[What you are asked to do] Exactly the lines from the one with "What shape do you see?" through the one with "By approximately how" should be returned, both ends included and nothing else. Omit any pictures.
───── Material to process
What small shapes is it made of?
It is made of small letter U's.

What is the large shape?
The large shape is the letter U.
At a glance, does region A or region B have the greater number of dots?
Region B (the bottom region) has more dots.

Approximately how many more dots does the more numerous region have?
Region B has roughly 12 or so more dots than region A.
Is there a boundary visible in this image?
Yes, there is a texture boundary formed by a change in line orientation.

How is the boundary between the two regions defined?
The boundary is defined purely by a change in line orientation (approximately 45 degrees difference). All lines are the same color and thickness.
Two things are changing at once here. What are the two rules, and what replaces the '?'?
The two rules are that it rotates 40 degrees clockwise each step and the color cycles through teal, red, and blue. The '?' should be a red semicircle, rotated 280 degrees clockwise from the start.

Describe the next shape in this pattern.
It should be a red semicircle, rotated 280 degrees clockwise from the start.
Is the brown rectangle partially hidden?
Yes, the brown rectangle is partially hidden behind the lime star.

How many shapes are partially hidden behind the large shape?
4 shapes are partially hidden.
──────────
───── Material to process
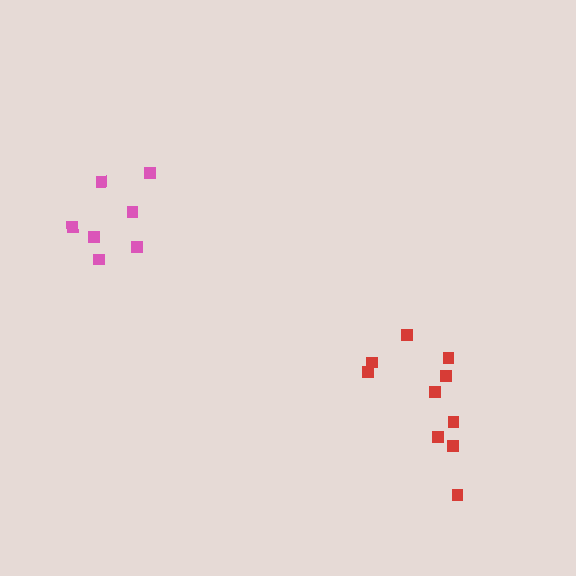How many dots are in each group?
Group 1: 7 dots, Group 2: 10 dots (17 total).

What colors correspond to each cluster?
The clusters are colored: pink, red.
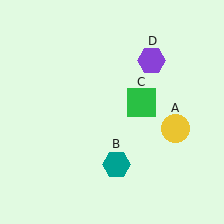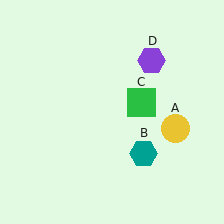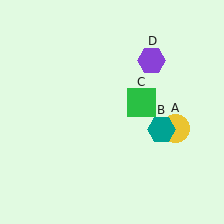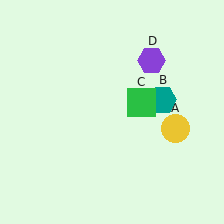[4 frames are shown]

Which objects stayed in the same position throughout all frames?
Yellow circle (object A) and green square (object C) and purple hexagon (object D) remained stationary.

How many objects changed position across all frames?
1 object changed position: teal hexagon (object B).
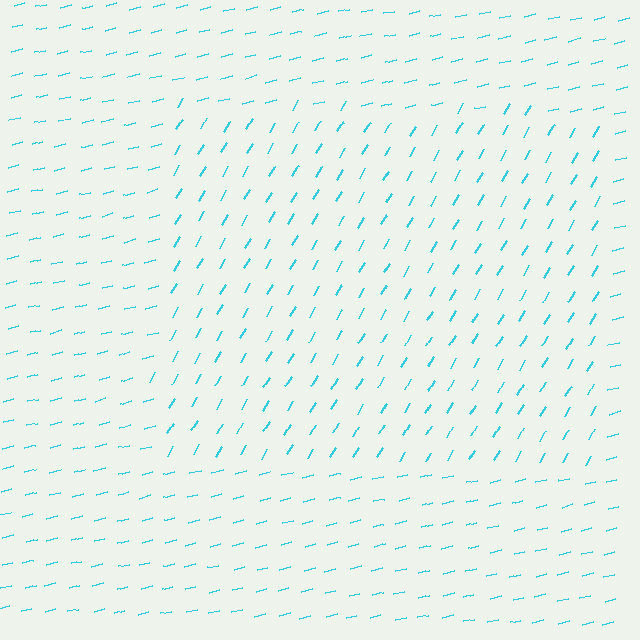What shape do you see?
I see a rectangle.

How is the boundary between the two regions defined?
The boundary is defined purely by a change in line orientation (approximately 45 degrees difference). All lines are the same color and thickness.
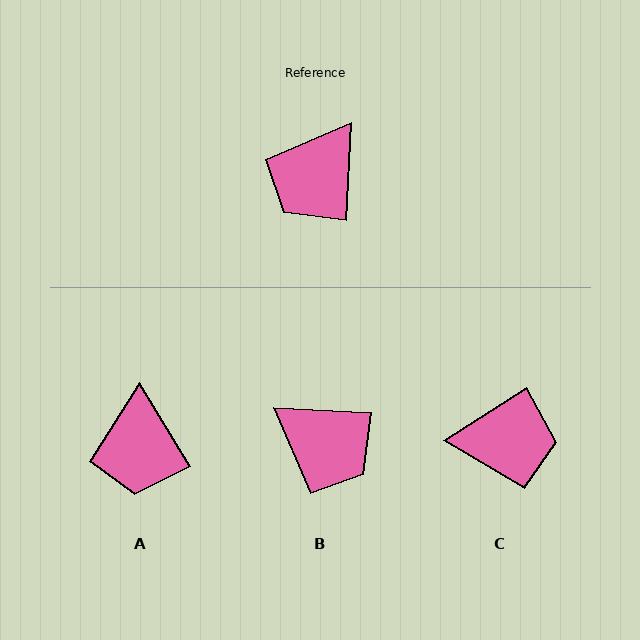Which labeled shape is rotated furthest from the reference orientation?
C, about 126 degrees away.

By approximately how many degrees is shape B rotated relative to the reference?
──────────
───── Material to process
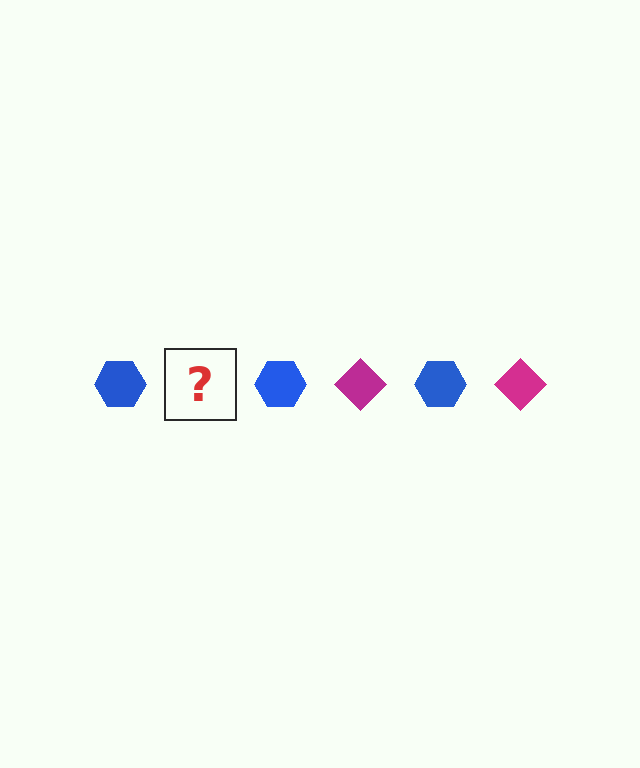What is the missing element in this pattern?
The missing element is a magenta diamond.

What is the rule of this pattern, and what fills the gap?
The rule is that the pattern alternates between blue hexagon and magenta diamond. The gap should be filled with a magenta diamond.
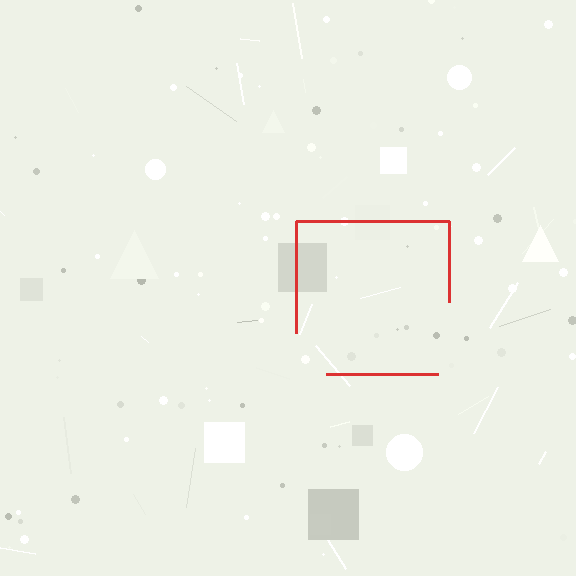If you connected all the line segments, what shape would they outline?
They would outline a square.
──────────
[Answer to the exercise]
What shape do you see?
I see a rectangle.

How is the boundary between the two regions defined?
The boundary is defined purely by a change in line orientation (approximately 45 degrees difference). All lines are the same color and thickness.
Which labeled shape is rotated furthest from the reference orientation?
C, about 126 degrees away.

By approximately how many degrees is shape B rotated relative to the reference?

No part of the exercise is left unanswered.